- [What to do]:
Do not carry the pictures over; copy every other part of the entries exactly.

━━━━

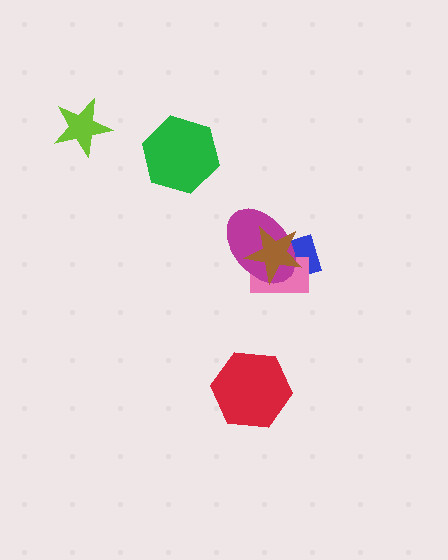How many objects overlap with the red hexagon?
0 objects overlap with the red hexagon.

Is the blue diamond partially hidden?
Yes, it is partially covered by another shape.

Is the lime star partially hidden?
No, no other shape covers it.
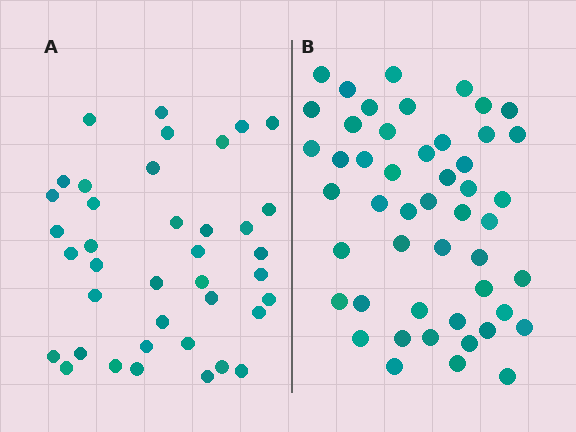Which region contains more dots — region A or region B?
Region B (the right region) has more dots.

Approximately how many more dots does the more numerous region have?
Region B has roughly 10 or so more dots than region A.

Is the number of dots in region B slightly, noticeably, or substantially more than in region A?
Region B has noticeably more, but not dramatically so. The ratio is roughly 1.3 to 1.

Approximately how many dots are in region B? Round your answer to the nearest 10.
About 50 dots. (The exact count is 49, which rounds to 50.)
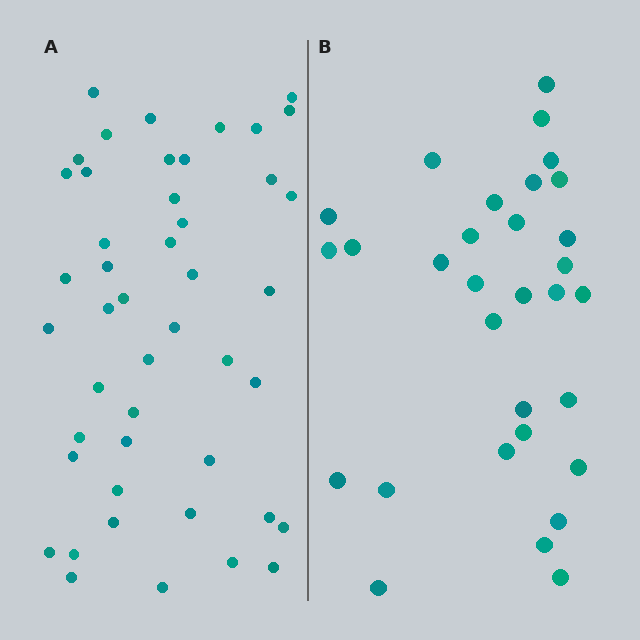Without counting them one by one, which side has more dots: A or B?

━━━━

- [Written answer]:
How many objects overlap with the red hexagon?
0 objects overlap with the red hexagon.

Is the blue diamond partially hidden?
Yes, it is partially covered by another shape.

Is the lime star partially hidden?
No, no other shape covers it.
Which region contains more dots — region A or region B?
Region B (the right region) has more dots.

Approximately how many more dots does the more numerous region have?
Region B has roughly 10 or so more dots than region A.

Is the number of dots in region B slightly, noticeably, or substantially more than in region A?
Region B has noticeably more, but not dramatically so. The ratio is roughly 1.3 to 1.

Approximately how many dots are in region B? Round your answer to the nearest 10.
About 50 dots. (The exact count is 49, which rounds to 50.)
Without counting them one by one, which side has more dots: A or B?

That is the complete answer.